[Visual perception records]
·····

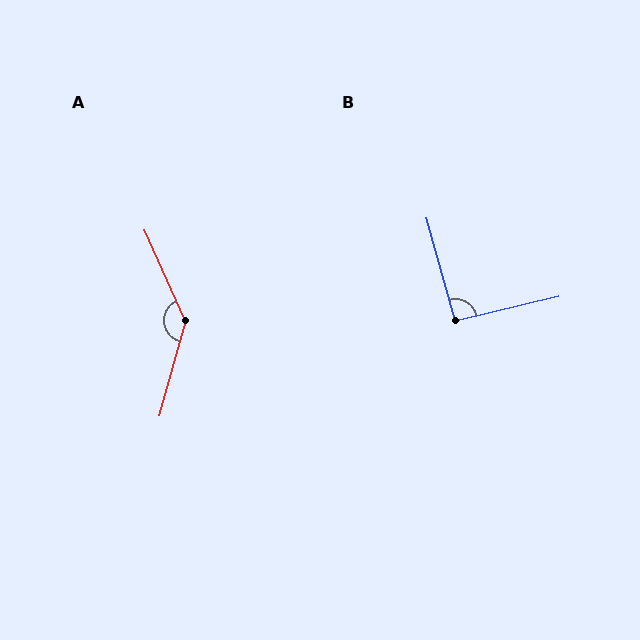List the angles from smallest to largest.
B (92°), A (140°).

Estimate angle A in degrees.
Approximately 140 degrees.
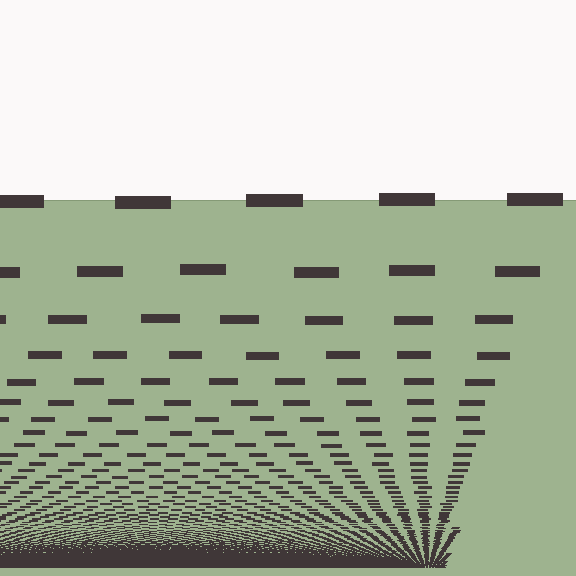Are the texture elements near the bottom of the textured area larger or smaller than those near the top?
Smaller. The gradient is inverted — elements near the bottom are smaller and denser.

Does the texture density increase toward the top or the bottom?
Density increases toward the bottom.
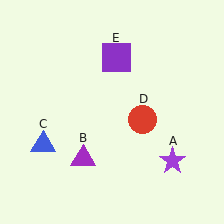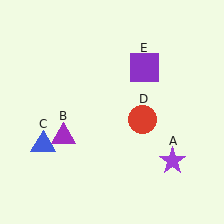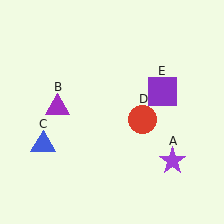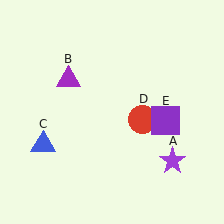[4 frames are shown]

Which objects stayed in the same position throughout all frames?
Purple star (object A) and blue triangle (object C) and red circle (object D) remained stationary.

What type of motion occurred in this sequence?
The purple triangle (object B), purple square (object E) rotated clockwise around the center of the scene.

·····

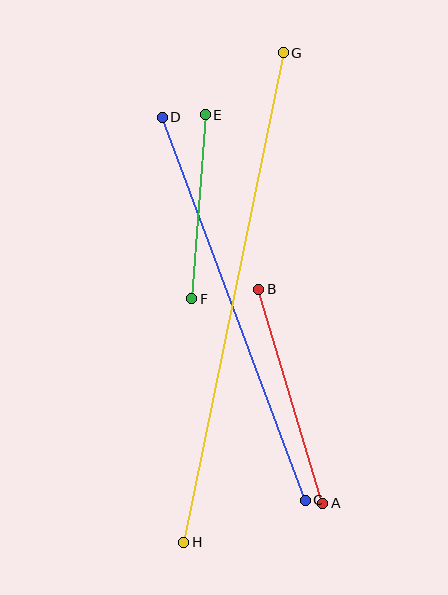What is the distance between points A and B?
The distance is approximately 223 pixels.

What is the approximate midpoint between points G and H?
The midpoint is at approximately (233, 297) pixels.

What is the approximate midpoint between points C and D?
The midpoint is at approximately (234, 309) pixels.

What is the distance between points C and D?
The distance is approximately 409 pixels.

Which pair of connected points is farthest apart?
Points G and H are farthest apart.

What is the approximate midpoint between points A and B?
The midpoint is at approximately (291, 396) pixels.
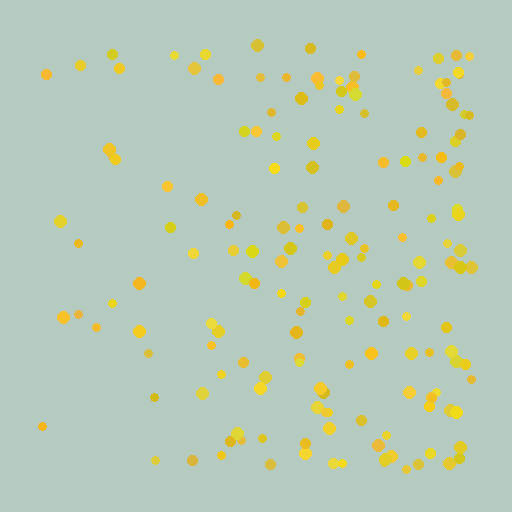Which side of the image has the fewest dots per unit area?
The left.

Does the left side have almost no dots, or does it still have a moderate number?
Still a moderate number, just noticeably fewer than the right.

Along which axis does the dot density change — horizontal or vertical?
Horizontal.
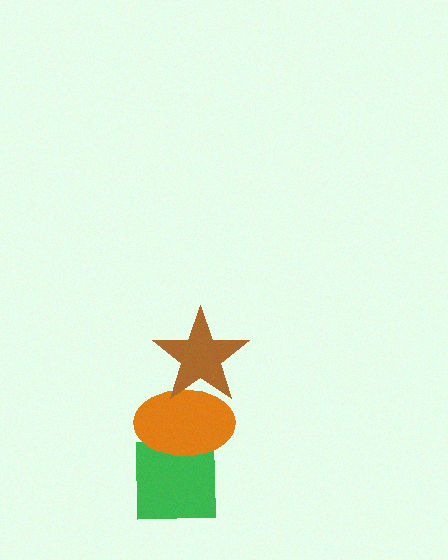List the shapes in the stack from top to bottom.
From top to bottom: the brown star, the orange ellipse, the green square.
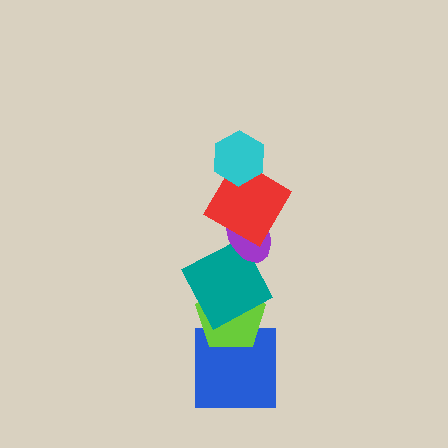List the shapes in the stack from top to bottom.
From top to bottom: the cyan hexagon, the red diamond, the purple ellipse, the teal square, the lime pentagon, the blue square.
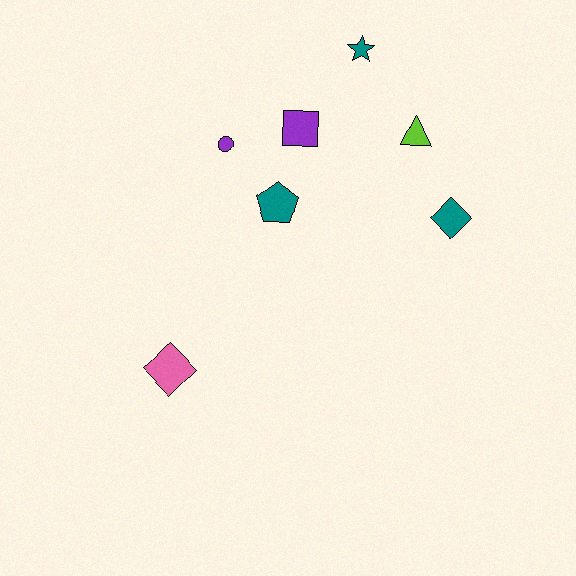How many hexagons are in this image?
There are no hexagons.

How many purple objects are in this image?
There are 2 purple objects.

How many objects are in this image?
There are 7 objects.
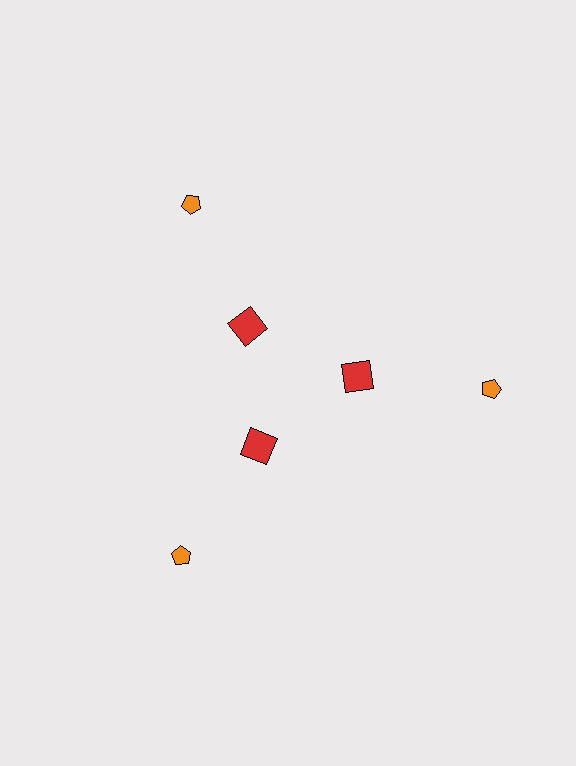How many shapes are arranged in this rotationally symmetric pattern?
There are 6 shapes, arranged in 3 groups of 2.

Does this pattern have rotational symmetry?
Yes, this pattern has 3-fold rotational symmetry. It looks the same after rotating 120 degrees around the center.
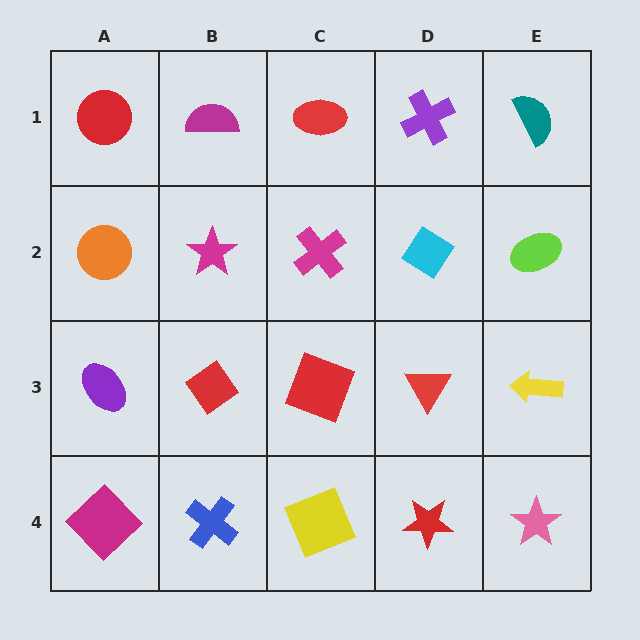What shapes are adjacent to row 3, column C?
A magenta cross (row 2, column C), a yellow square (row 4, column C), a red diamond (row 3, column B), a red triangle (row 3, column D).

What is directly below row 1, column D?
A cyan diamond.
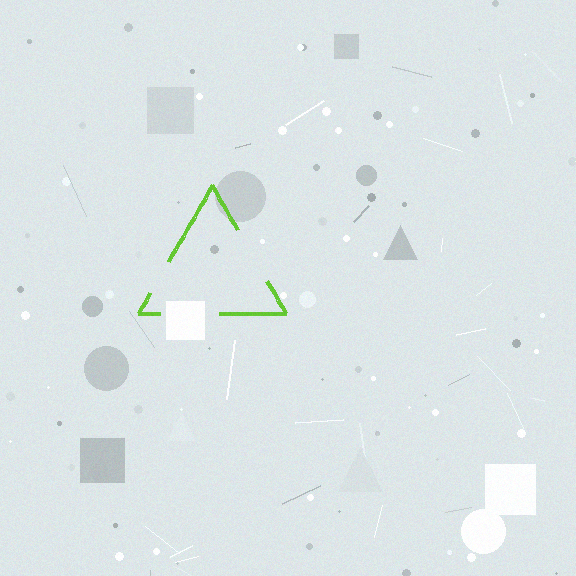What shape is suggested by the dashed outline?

·····

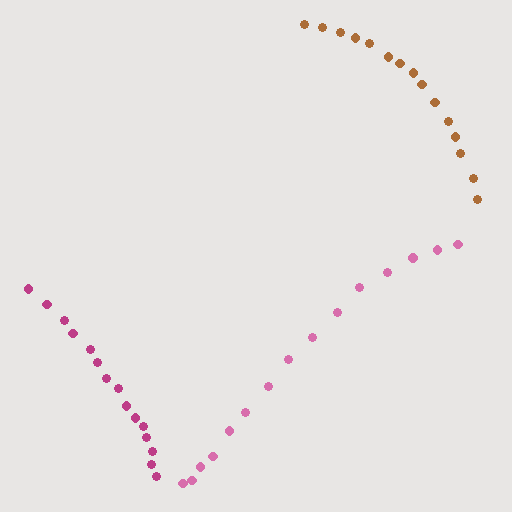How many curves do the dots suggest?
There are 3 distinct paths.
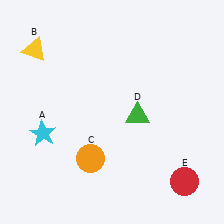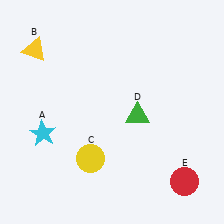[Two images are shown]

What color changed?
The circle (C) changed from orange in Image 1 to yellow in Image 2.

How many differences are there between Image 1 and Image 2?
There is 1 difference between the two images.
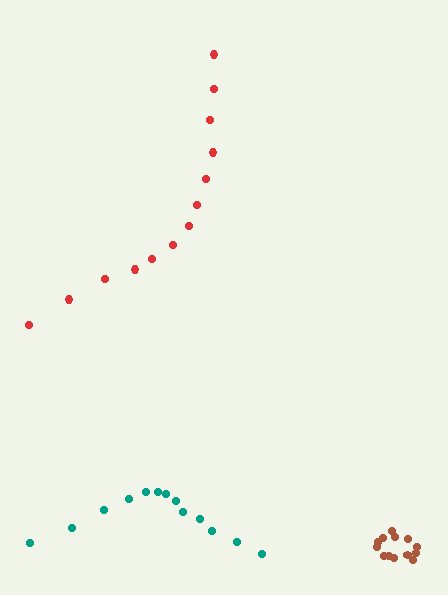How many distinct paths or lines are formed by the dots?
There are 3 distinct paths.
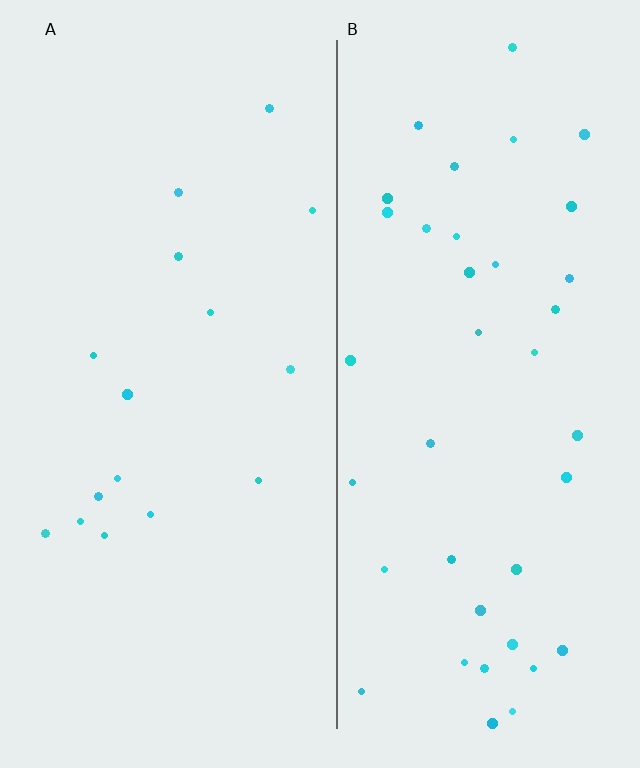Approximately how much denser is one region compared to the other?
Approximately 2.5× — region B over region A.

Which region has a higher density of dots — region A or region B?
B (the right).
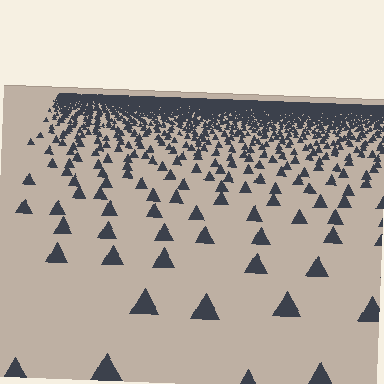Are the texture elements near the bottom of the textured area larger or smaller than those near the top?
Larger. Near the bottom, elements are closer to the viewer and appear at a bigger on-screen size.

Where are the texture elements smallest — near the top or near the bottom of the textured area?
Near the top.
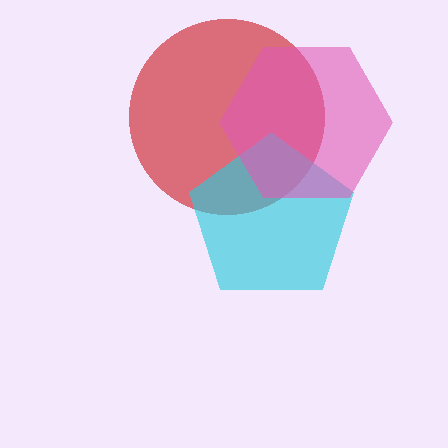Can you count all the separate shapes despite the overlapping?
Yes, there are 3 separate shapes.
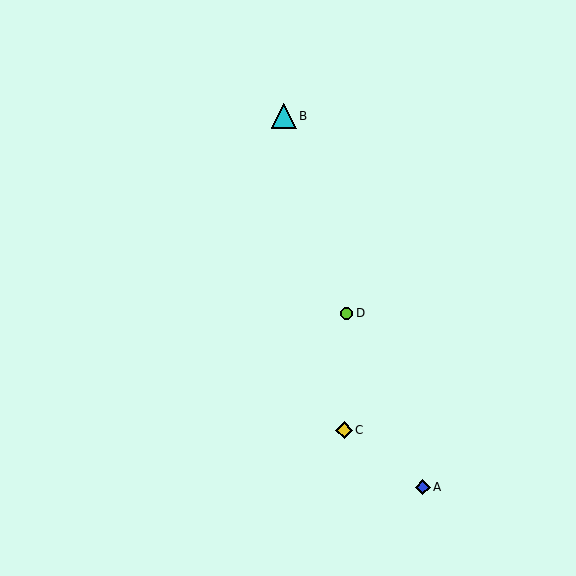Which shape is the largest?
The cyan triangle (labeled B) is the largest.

·····

- [Your goal]
Can you give again only the lines between the one containing "What shapes are adjacent to row 3, column C?" and the one containing "What shape is", counting both, exactly as they appear and without any pictures?

- [Task solution]
What shapes are adjacent to row 3, column C?
A magenta cross (row 2, column C), a yellow square (row 4, column C), a red diamond (row 3, column B), a red triangle (row 3, column D).

What is directly below row 1, column D?
A cyan diamond.
What shape is suggested by the dashed outline?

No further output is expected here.